* _TASK PROMPT_
Please print exactly the lines from the one containing "Approximately what fraction" through the last line of the records, and only those. Leave out any pictures.

Questions about shape properties:
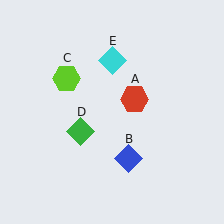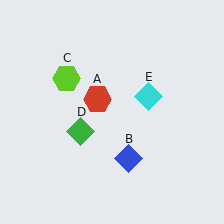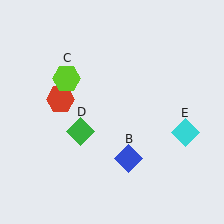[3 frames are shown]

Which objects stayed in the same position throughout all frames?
Blue diamond (object B) and lime hexagon (object C) and green diamond (object D) remained stationary.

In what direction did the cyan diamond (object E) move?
The cyan diamond (object E) moved down and to the right.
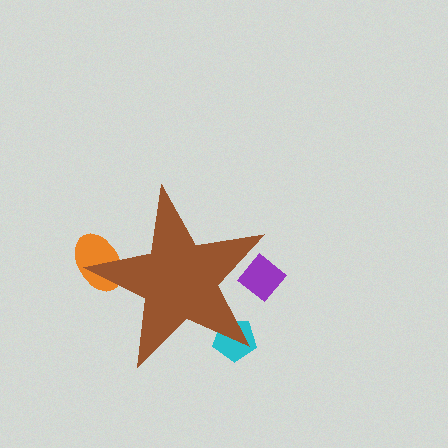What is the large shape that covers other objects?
A brown star.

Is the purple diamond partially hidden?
No, the purple diamond is fully visible.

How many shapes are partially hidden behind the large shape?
2 shapes are partially hidden.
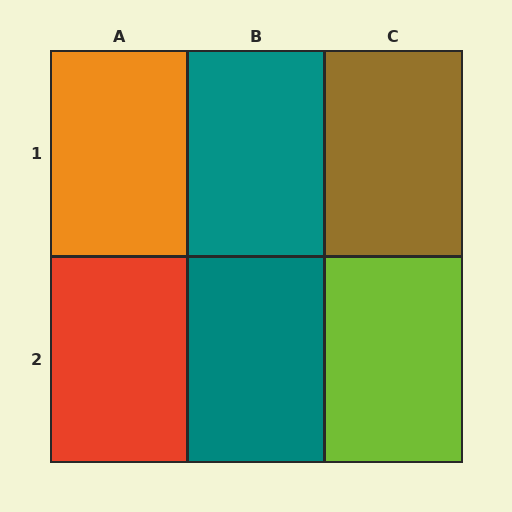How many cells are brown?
1 cell is brown.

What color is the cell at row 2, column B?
Teal.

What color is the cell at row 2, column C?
Lime.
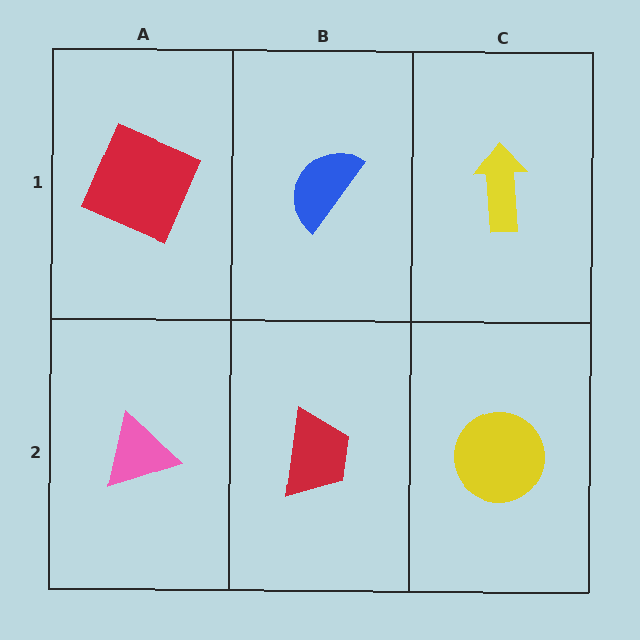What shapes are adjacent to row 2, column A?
A red square (row 1, column A), a red trapezoid (row 2, column B).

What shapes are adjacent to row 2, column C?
A yellow arrow (row 1, column C), a red trapezoid (row 2, column B).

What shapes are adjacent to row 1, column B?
A red trapezoid (row 2, column B), a red square (row 1, column A), a yellow arrow (row 1, column C).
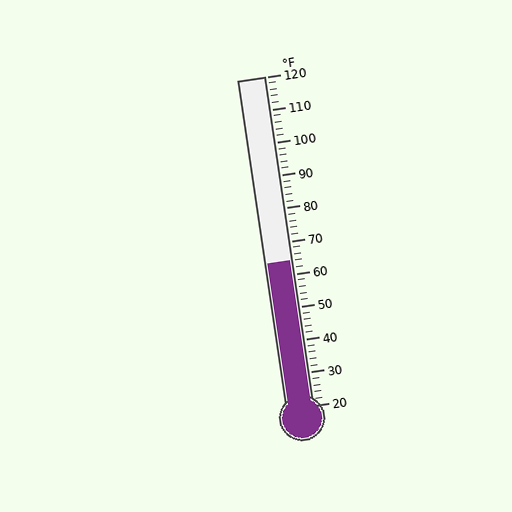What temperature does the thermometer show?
The thermometer shows approximately 64°F.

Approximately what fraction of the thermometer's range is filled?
The thermometer is filled to approximately 45% of its range.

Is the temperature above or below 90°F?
The temperature is below 90°F.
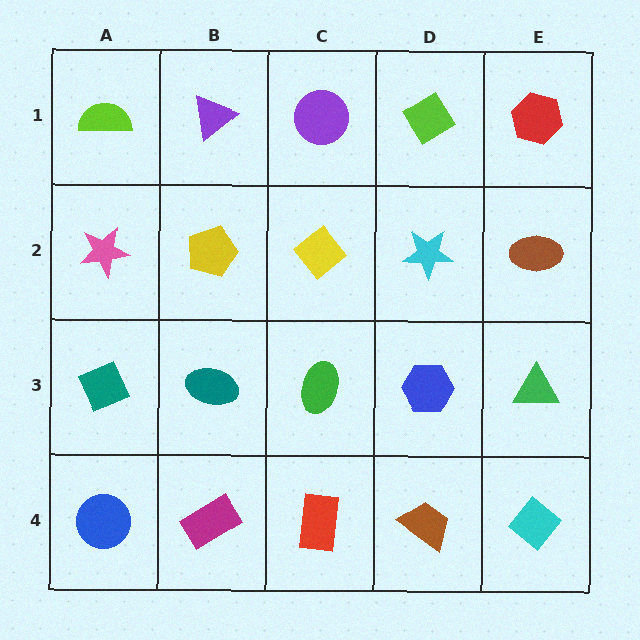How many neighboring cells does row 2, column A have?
3.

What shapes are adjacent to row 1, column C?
A yellow diamond (row 2, column C), a purple triangle (row 1, column B), a lime diamond (row 1, column D).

* _YOUR SOLUTION_
Approximately what fraction of the thermometer's range is filled?
The thermometer is filled to approximately 45% of its range.

Is the temperature above or below 90°F?
The temperature is below 90°F.
How many neighboring cells does row 2, column A have?
3.

What shapes are adjacent to row 1, column C?
A yellow diamond (row 2, column C), a purple triangle (row 1, column B), a lime diamond (row 1, column D).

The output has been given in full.